<<<<
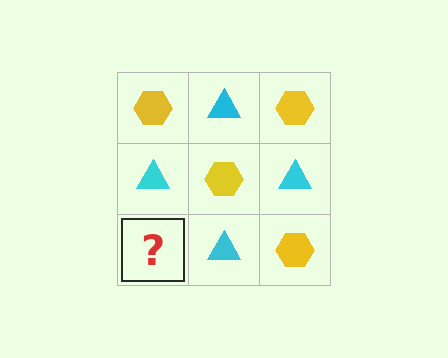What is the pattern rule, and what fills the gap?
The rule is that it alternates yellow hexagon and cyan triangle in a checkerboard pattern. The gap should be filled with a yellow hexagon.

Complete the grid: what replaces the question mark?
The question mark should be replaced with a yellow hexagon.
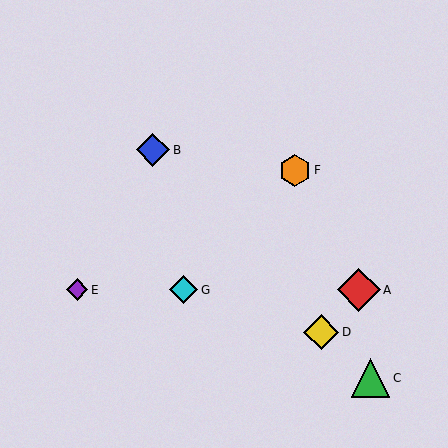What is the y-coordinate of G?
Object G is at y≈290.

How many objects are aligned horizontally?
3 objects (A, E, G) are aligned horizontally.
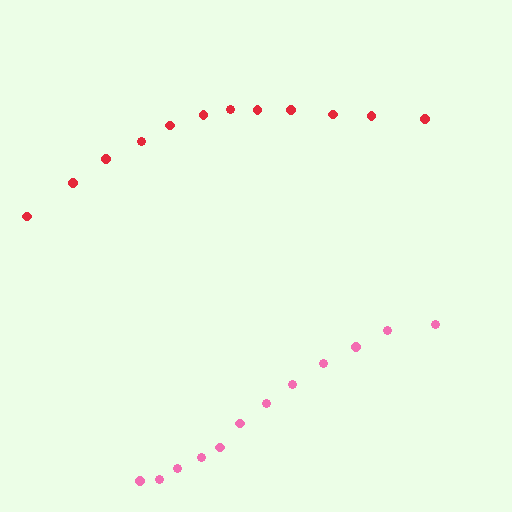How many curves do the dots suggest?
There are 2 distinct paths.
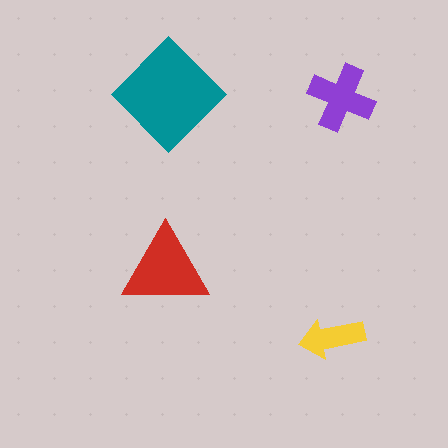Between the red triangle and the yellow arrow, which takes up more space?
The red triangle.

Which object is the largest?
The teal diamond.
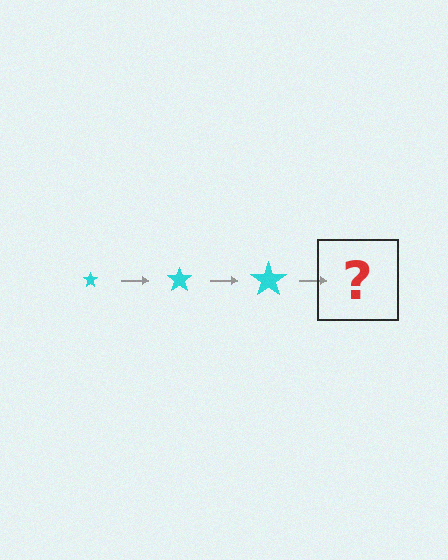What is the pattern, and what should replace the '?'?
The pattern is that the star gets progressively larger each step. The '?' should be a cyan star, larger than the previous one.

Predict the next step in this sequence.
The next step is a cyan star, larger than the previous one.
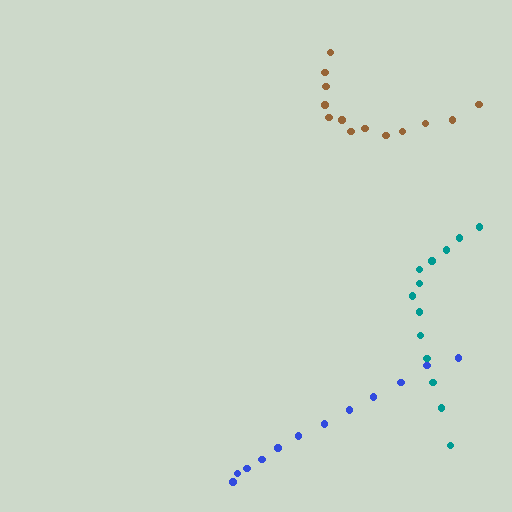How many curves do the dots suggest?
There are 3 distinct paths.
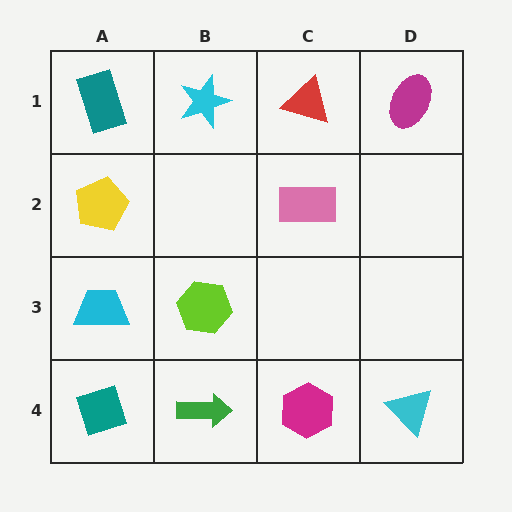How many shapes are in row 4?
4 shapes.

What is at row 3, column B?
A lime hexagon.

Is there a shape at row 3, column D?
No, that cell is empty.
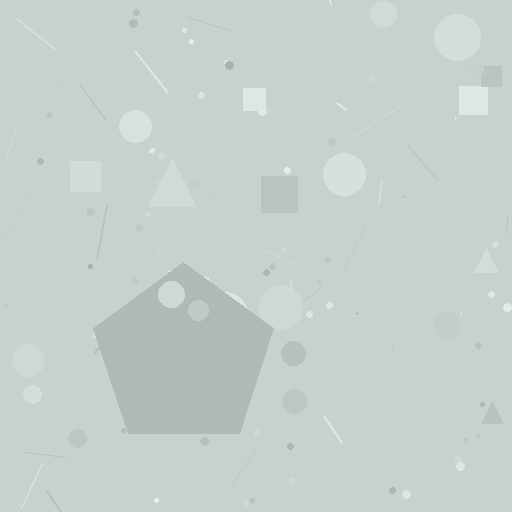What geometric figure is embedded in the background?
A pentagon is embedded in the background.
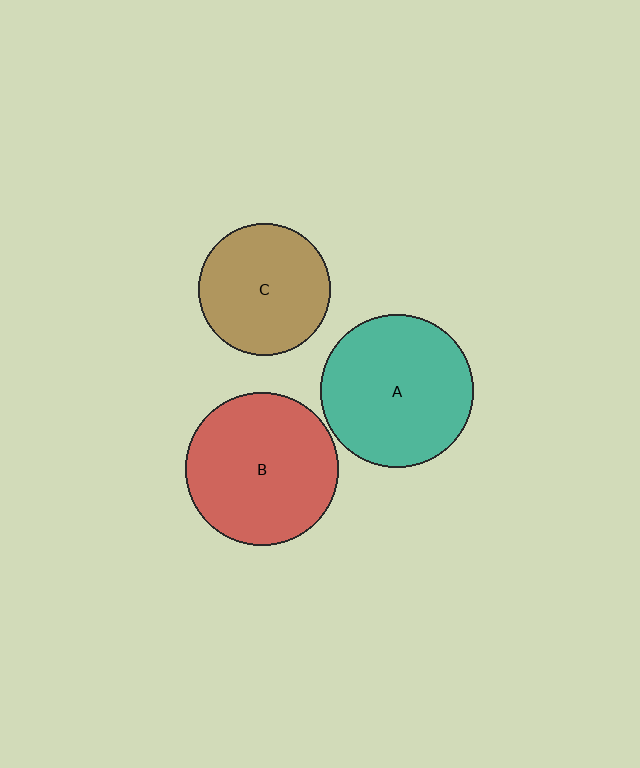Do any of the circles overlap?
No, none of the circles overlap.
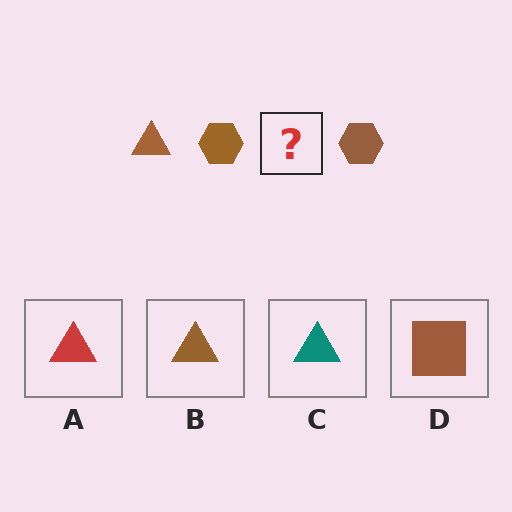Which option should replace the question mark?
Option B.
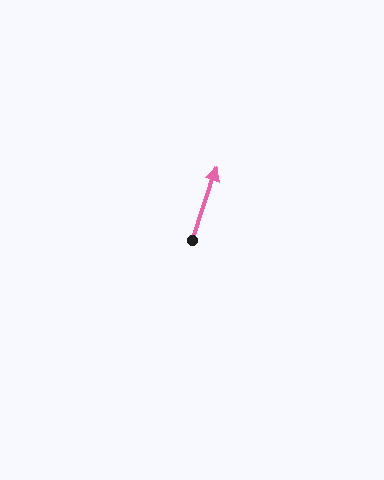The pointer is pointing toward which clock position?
>>>>
Given problem: Omit the pictures and write out exactly the lines from the one containing "Complete the grid: what" through the last line of the material.

Solution for this exercise:
Complete the grid: what replaces the question mark?
The question mark should be replaced with a yellow hexagon.
What is the y-coordinate of G?
Object G is at y≈290.

How many objects are aligned horizontally?
3 objects (A, E, G) are aligned horizontally.
How many curves do the dots suggest?
There are 2 distinct paths.
Between the red triangle and the yellow arrow, which takes up more space?
The red triangle.

Which object is the largest?
The teal diamond.
What is the pattern, and what should replace the '?'?
The pattern is that the star gets progressively larger each step. The '?' should be a cyan star, larger than the previous one.

Predict the next step in this sequence.
The next step is a cyan star, larger than the previous one.
How many curves do the dots suggest?
There are 3 distinct paths.
How many shapes are in row 4?
4 shapes.

What is at row 3, column B?
A lime hexagon.

Is there a shape at row 3, column D?
No, that cell is empty.
What geometric figure is embedded in the background?
A pentagon is embedded in the background.
Do any of the circles overlap?
No, none of the circles overlap.
Which option should replace the question mark?
Option B.
The pointer is pointing toward which clock position?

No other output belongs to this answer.